_Directions:_
Beginning with the line where "Approximately how many dots" appears, repeat every remaining line of the entries exactly, the last line included.

** begin Data shown **

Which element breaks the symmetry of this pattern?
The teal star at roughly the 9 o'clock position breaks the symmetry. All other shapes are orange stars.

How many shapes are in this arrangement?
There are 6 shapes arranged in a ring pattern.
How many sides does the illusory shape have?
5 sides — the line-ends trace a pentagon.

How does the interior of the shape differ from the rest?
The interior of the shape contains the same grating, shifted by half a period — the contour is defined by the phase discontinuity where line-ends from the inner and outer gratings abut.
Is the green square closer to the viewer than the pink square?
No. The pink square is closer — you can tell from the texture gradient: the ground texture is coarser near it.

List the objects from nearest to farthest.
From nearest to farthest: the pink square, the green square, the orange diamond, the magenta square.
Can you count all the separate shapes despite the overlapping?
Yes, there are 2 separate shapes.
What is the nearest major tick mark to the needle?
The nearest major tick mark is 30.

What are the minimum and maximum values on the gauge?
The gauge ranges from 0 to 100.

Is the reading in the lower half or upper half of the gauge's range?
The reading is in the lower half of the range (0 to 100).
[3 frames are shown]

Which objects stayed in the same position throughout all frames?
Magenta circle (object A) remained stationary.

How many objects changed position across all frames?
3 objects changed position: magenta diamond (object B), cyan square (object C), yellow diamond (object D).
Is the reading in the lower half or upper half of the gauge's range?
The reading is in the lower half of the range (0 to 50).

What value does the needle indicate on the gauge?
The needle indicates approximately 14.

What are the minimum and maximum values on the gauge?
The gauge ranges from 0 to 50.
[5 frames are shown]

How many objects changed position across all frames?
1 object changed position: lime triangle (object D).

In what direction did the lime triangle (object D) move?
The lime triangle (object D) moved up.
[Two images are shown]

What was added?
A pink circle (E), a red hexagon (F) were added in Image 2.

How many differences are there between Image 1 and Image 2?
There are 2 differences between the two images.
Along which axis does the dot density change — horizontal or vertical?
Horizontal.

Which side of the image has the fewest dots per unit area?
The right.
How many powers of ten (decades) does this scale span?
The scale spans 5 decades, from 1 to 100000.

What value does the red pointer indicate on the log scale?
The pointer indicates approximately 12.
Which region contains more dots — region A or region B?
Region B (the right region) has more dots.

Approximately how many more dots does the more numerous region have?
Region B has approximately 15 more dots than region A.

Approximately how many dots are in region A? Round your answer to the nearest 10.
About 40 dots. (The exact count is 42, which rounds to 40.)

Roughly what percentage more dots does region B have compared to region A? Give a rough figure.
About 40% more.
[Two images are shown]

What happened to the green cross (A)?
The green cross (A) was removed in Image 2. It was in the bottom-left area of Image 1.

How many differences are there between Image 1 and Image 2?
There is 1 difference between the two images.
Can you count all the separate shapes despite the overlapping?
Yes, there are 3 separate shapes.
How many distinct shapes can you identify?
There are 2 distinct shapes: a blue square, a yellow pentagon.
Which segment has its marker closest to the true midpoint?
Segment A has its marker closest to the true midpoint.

** end Data shown **

_Solution for this problem:_
Approximately how many dots are in region A? Round your answer to the nearest 10.
About 40 dots. (The exact count is 42, which rounds to 40.)

Roughly what percentage more dots does region B have compared to region A? Give a rough figure.
About 40% more.
[Two images are shown]

What happened to the green cross (A)?
The green cross (A) was removed in Image 2. It was in the bottom-left area of Image 1.

How many differences are there between Image 1 and Image 2?
There is 1 difference between the two images.
Can you count all the separate shapes despite the overlapping?
Yes, there are 3 separate shapes.
How many distinct shapes can you identify?
There are 2 distinct shapes: a blue square, a yellow pentagon.
Which segment has its marker closest to the true midpoint?
Segment A has its marker closest to the true midpoint.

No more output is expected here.